### WHAT TO DO
Pictures excluded, copy word for word the lines from the one holding "How many curves do the dots suggest?" through the last line below.

### DATA ENTRIES

::::::

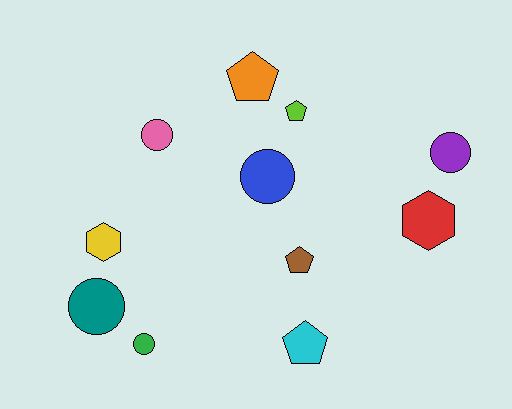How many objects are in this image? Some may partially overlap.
There are 11 objects.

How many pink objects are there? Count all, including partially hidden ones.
There is 1 pink object.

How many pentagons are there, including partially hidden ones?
There are 4 pentagons.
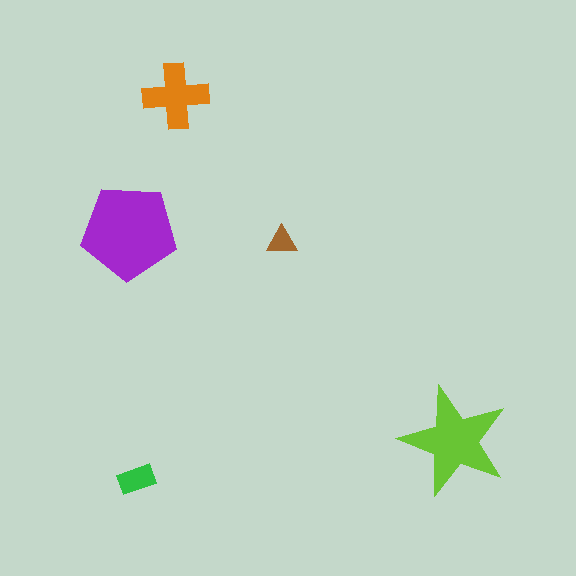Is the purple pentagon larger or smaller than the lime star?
Larger.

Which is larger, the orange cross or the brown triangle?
The orange cross.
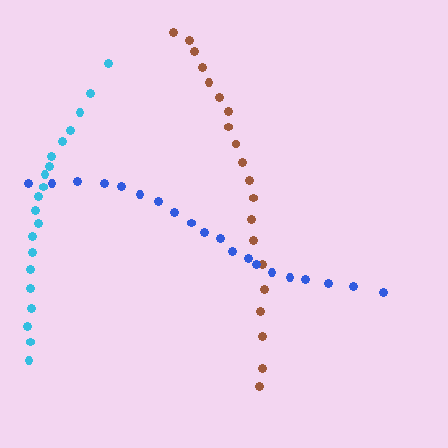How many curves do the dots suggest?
There are 3 distinct paths.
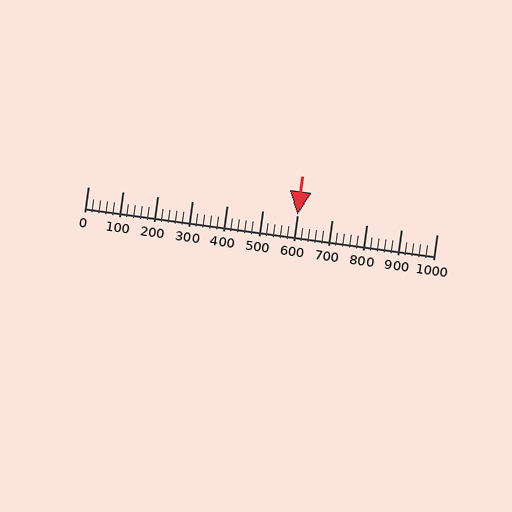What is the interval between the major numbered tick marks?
The major tick marks are spaced 100 units apart.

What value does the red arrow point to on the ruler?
The red arrow points to approximately 600.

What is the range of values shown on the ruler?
The ruler shows values from 0 to 1000.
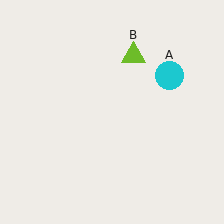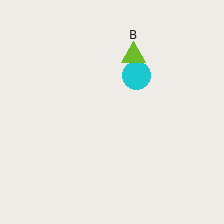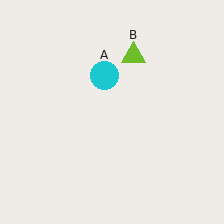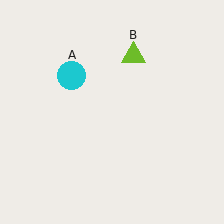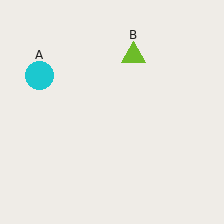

::::::

### THE COMPLETED TASK
How many curves do the dots suggest?
There are 3 distinct paths.
What is the interval between the major numbered tick marks?
The major tick marks are spaced 100 units apart.

What value does the red arrow point to on the ruler?
The red arrow points to approximately 600.

What is the range of values shown on the ruler?
The ruler shows values from 0 to 1000.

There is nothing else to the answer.